Goal of the exercise — Starting with the line that contains "Which color appears most frequently?", write out each line through the end of the listing, unchanged. Output nothing else.

Dataset extract —
** start **

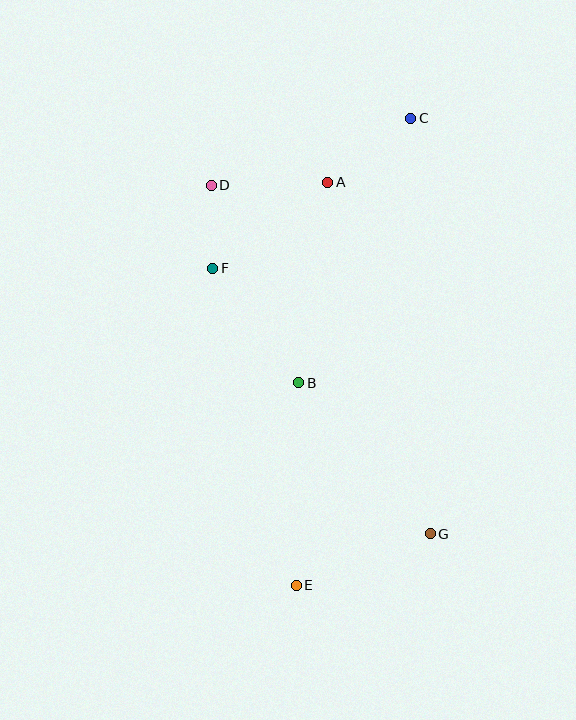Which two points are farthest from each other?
Points C and E are farthest from each other.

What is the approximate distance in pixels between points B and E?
The distance between B and E is approximately 203 pixels.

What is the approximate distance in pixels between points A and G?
The distance between A and G is approximately 366 pixels.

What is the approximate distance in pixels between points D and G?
The distance between D and G is approximately 412 pixels.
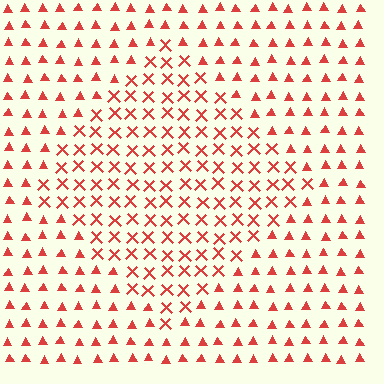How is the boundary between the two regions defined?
The boundary is defined by a change in element shape: X marks inside vs. triangles outside. All elements share the same color and spacing.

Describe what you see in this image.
The image is filled with small red elements arranged in a uniform grid. A diamond-shaped region contains X marks, while the surrounding area contains triangles. The boundary is defined purely by the change in element shape.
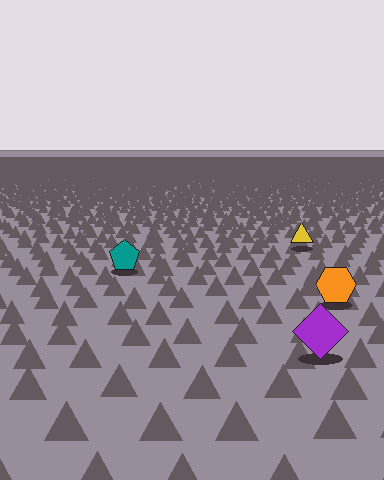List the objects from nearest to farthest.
From nearest to farthest: the purple diamond, the orange hexagon, the teal pentagon, the yellow triangle.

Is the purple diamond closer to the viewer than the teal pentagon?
Yes. The purple diamond is closer — you can tell from the texture gradient: the ground texture is coarser near it.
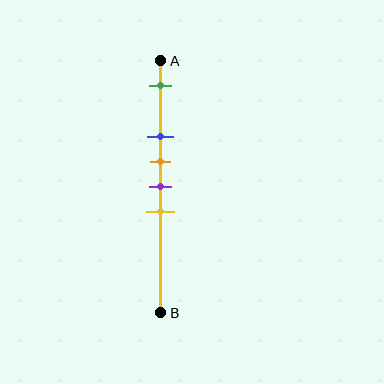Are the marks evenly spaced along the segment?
No, the marks are not evenly spaced.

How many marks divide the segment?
There are 5 marks dividing the segment.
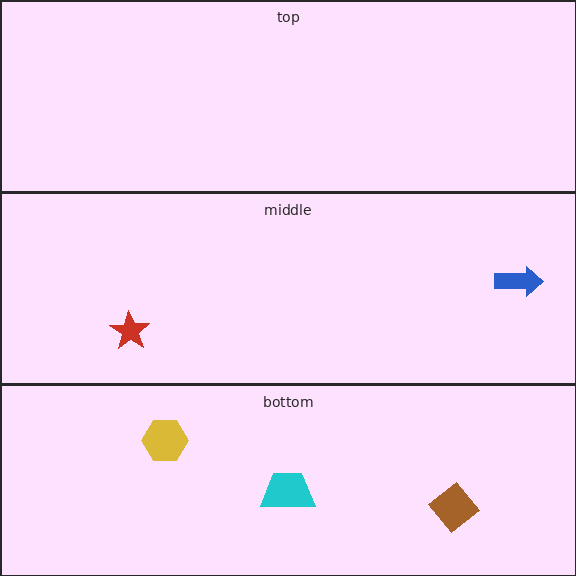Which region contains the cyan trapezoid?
The bottom region.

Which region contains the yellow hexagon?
The bottom region.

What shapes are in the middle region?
The red star, the blue arrow.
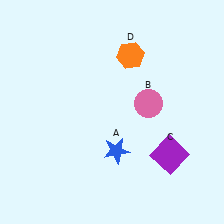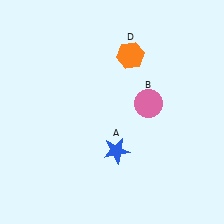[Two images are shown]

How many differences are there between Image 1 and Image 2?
There is 1 difference between the two images.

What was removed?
The purple diamond (C) was removed in Image 2.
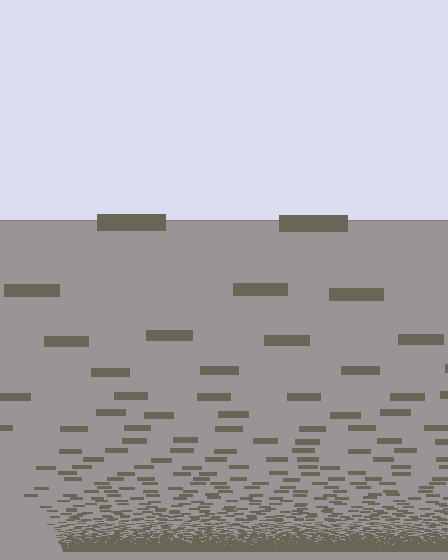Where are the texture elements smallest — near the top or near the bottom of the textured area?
Near the bottom.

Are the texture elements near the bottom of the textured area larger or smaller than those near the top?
Smaller. The gradient is inverted — elements near the bottom are smaller and denser.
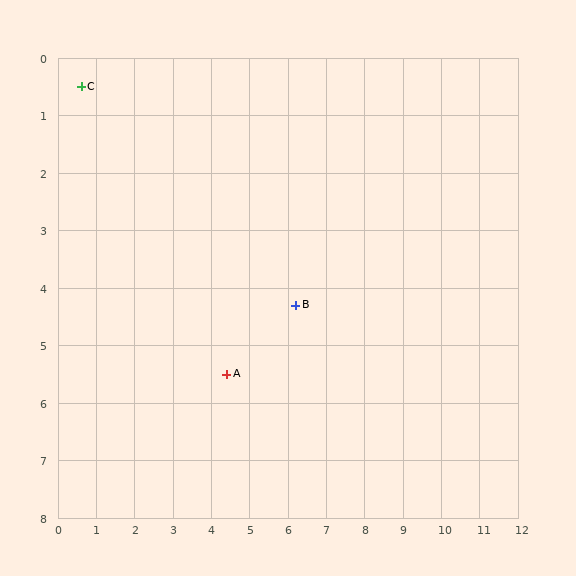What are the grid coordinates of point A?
Point A is at approximately (4.4, 5.5).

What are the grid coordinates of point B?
Point B is at approximately (6.2, 4.3).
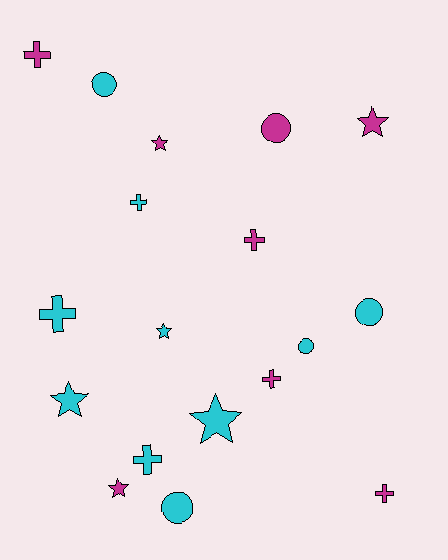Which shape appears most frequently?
Cross, with 7 objects.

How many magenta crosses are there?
There are 4 magenta crosses.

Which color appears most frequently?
Cyan, with 10 objects.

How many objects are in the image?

** end **

Answer for the task —
Which color appears most frequently?
Cyan, with 10 objects.

How many objects are in the image?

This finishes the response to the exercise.